— start Extracted material —

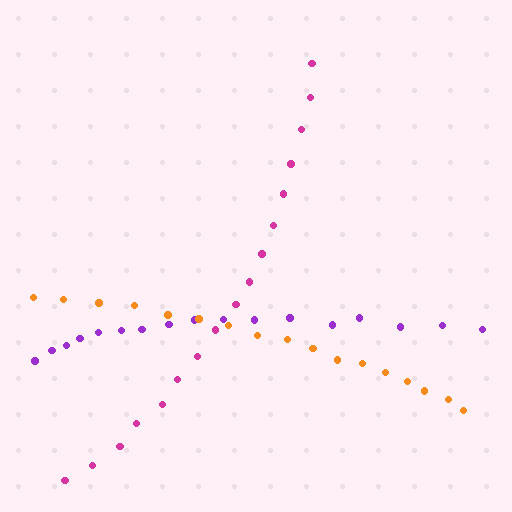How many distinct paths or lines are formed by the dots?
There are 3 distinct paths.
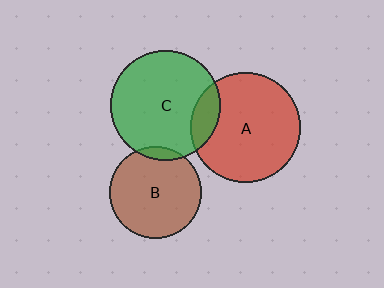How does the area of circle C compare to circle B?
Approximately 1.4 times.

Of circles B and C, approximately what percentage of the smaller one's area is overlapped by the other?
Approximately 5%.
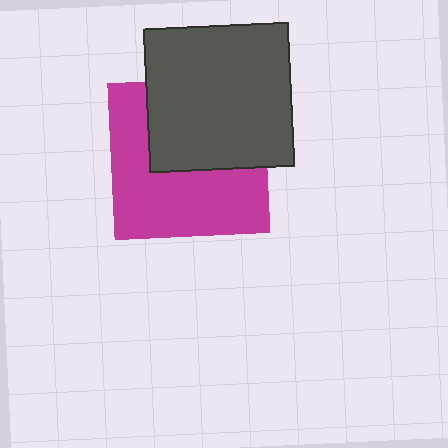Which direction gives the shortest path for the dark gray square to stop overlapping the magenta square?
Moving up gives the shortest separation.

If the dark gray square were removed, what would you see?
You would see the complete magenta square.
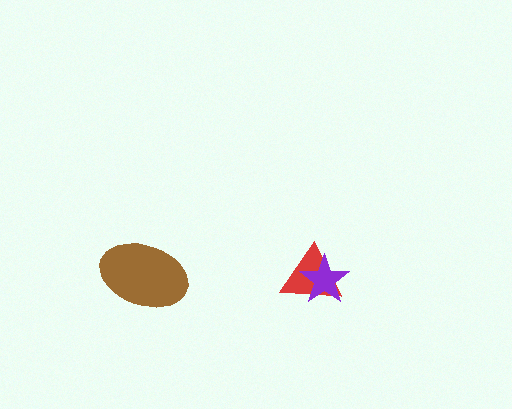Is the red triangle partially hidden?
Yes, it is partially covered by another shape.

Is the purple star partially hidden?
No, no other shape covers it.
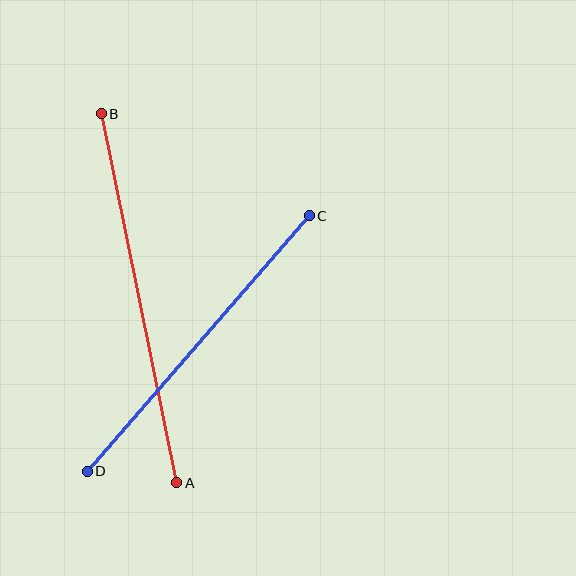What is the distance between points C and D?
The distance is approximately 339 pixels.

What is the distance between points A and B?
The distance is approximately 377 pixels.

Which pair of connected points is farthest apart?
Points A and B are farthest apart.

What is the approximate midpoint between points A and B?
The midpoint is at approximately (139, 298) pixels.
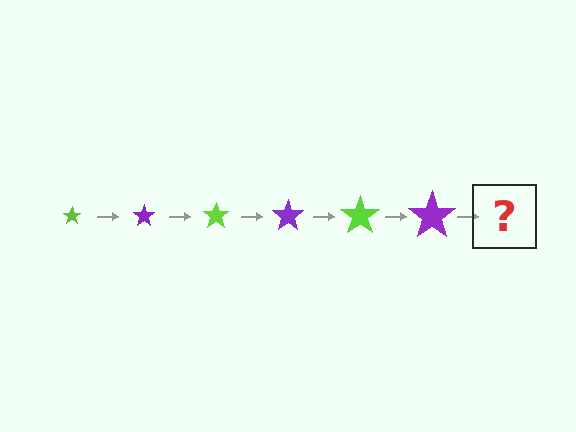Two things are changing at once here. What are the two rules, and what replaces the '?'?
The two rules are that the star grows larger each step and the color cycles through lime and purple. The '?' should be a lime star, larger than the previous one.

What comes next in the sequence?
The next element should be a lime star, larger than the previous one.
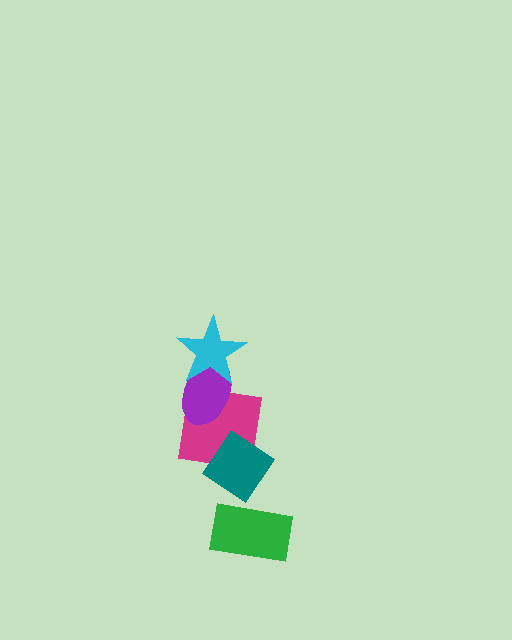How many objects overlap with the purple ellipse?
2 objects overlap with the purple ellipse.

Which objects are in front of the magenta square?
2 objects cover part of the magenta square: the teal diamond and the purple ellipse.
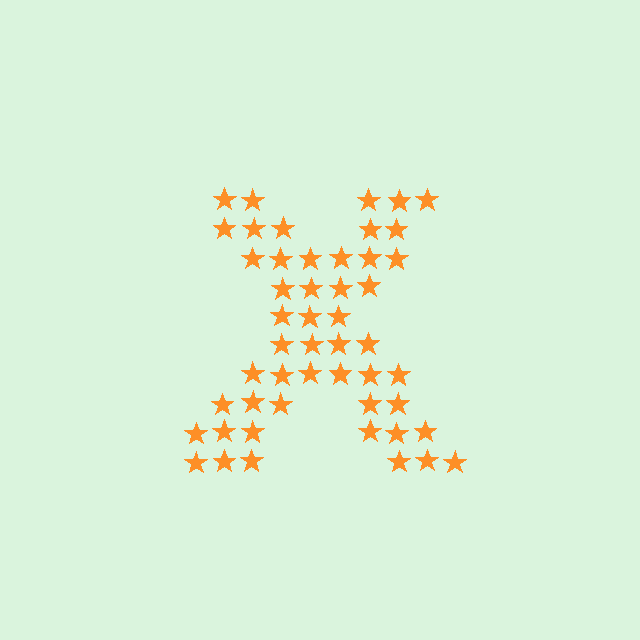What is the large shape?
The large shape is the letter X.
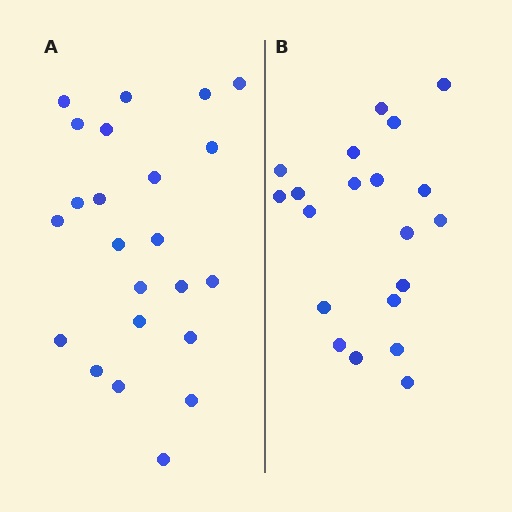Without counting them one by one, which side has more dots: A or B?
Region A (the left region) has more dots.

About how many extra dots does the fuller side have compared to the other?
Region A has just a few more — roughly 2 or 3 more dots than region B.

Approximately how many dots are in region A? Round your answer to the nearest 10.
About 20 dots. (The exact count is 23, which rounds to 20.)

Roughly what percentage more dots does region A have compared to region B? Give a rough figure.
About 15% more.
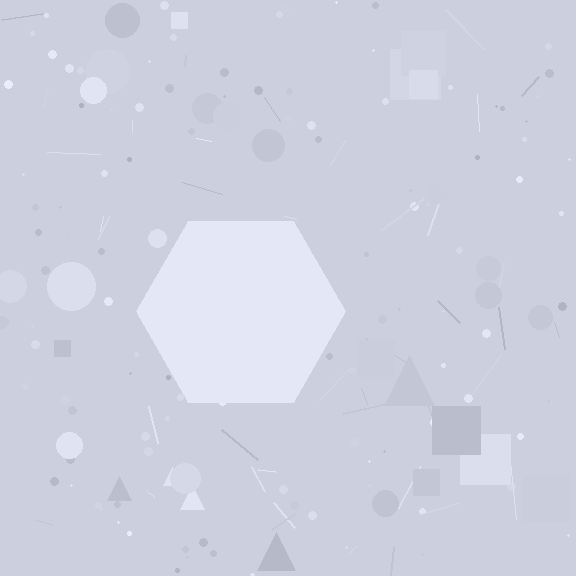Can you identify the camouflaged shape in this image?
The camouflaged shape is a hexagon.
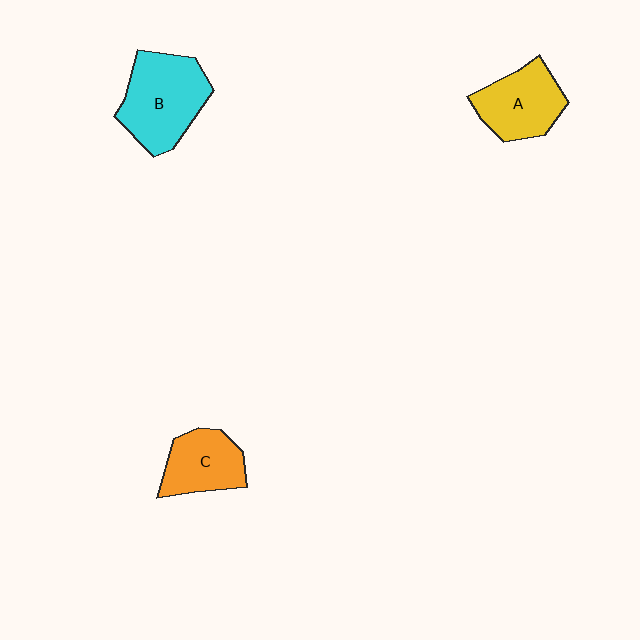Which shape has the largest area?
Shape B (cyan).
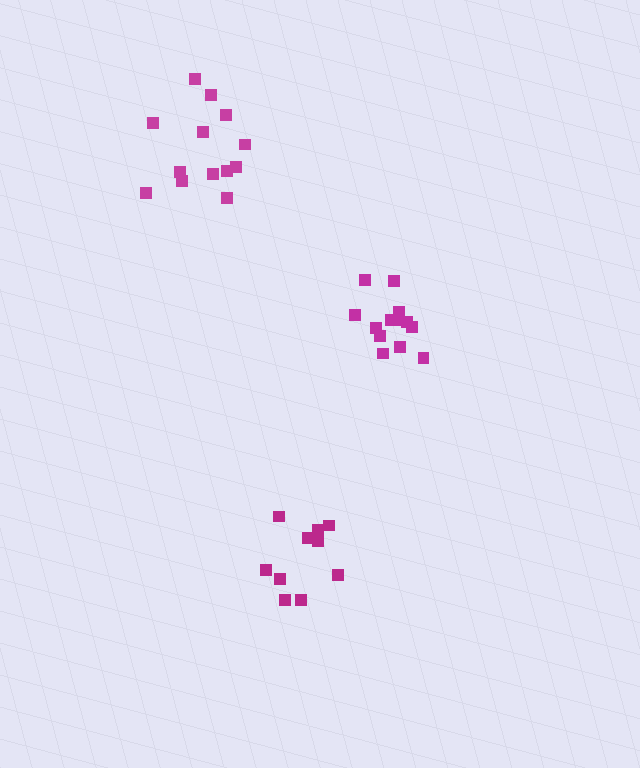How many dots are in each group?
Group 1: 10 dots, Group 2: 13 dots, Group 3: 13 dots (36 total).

— end Extracted material —

Output the span from the line with "Which objects are" through the last line of the data, inclusive and exact, and omit every picture.

Result of the exercise:
Which objects are in front of the magenta square?
2 objects cover part of the magenta square: the teal diamond and the purple ellipse.
What is the large shape?
The large shape is the letter X.
Without counting them one by one, which side has more dots: A or B?
Region A (the left region) has more dots.

About how many extra dots does the fuller side have compared to the other?
Region A has just a few more — roughly 2 or 3 more dots than region B.

Approximately how many dots are in region A? Round your answer to the nearest 10.
About 20 dots. (The exact count is 23, which rounds to 20.)

Roughly what percentage more dots does region A have compared to region B? Give a rough figure.
About 15% more.
Can you identify the camouflaged shape in this image?
The camouflaged shape is a hexagon.
Which shape has the largest area?
Shape B (cyan).
How many dots are in each group?
Group 1: 10 dots, Group 2: 13 dots, Group 3: 13 dots (36 total).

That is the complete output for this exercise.